**INSTRUCTIONS FOR THE TASK**
Set down each entry exactly as given; pictures should not appear in the copy.
[Opening DATA SHOWN section]
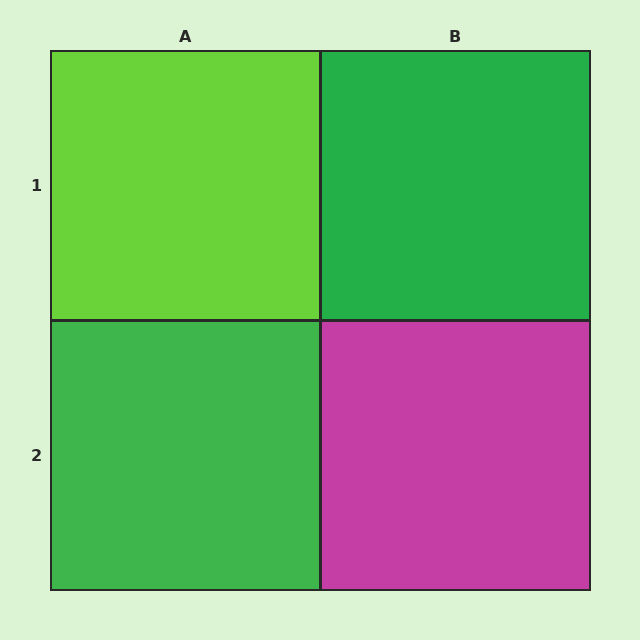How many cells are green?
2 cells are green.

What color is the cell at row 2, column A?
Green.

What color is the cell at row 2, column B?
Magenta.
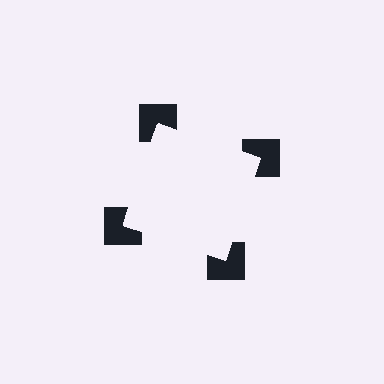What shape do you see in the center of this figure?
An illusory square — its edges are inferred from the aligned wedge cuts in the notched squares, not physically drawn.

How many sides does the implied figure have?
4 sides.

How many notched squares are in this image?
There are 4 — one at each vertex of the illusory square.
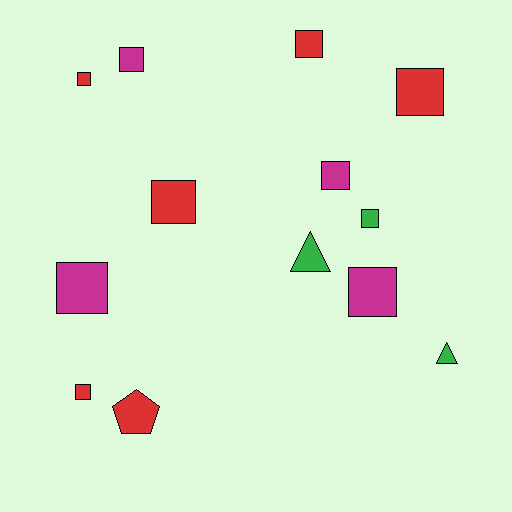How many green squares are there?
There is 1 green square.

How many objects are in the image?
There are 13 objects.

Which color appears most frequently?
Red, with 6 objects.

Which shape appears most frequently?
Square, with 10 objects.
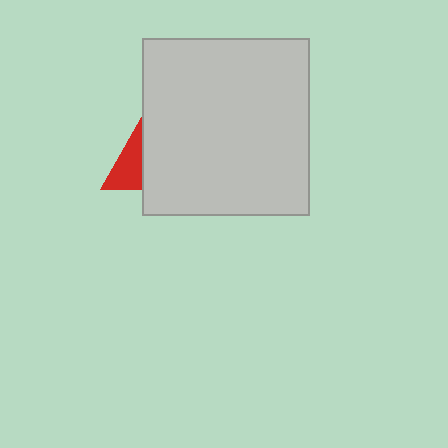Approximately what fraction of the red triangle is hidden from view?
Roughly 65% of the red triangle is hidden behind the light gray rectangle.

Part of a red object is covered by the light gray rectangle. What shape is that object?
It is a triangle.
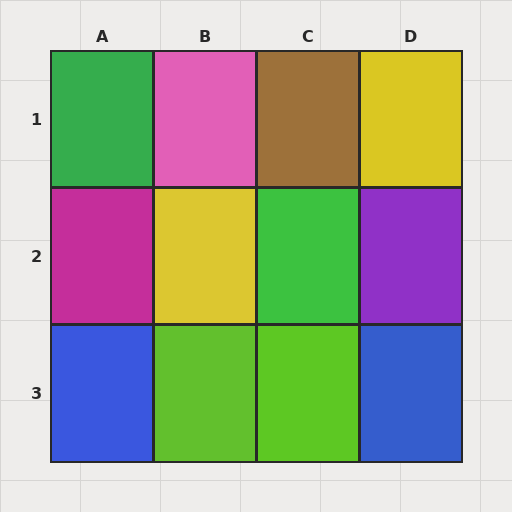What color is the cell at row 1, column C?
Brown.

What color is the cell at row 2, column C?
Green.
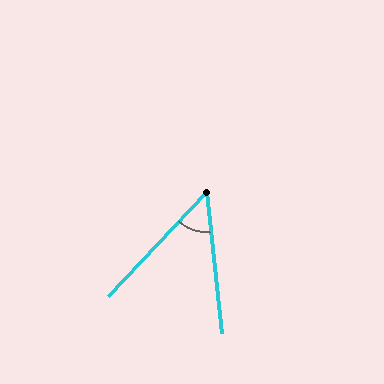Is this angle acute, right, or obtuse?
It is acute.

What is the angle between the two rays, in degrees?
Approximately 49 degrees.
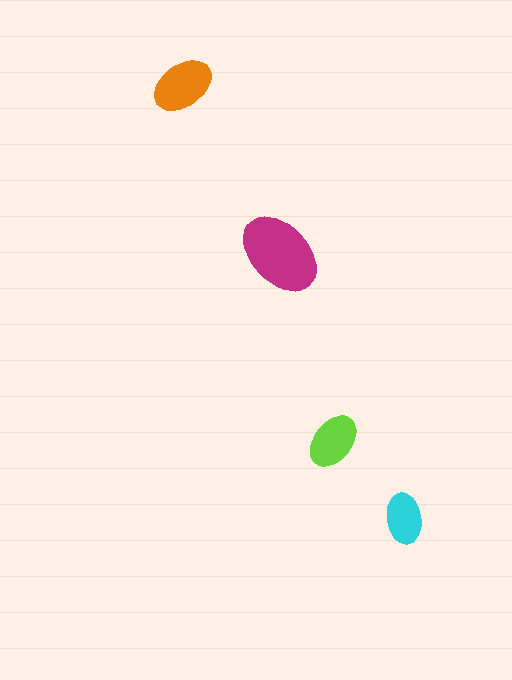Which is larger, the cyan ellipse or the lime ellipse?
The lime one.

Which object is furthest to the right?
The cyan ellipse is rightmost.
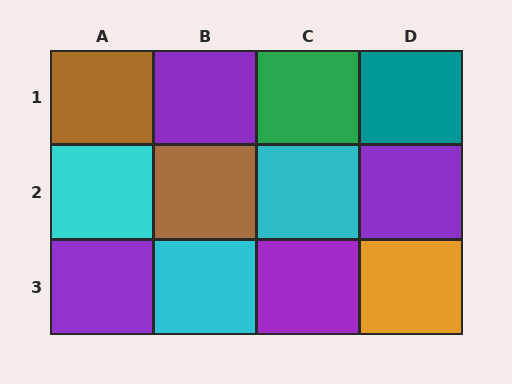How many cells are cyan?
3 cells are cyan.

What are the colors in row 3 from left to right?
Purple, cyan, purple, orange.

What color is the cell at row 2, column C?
[Closing DATA SHOWN section]
**TASK RESPONSE**
How many cells are green?
2 cells are green.

What color is the cell at row 2, column A?
Green.

What color is the cell at row 2, column B?
Magenta.
What shape do you see in the center of this figure?
An illusory square — its edges are inferred from the aligned wedge cuts in the notched squares, not physically drawn.

How many sides does the implied figure have?
4 sides.

How many notched squares are in this image?
There are 4 — one at each vertex of the illusory square.
How many green squares are there?
There is 1 green square.

How many objects are in the image?
There are 13 objects.

Which color appears most frequently?
Red, with 6 objects.

Which shape appears most frequently?
Square, with 10 objects.
Approximately what fraction of the red triangle is hidden from view?
Roughly 65% of the red triangle is hidden behind the light gray rectangle.

Part of a red object is covered by the light gray rectangle. What shape is that object?
It is a triangle.
What color is the cell at row 1, column C?
Brown.

What color is the cell at row 2, column C?
Green.
Is this angle acute, right, or obtuse?
It is acute.

What is the angle between the two rays, in degrees?
Approximately 49 degrees.
Which is larger, the cyan ellipse or the lime ellipse?
The lime one.

Which object is furthest to the right?
The cyan ellipse is rightmost.
How many cells are cyan?
3 cells are cyan.

What are the colors in row 3 from left to right?
Purple, cyan, purple, orange.

What color is the cell at row 2, column C?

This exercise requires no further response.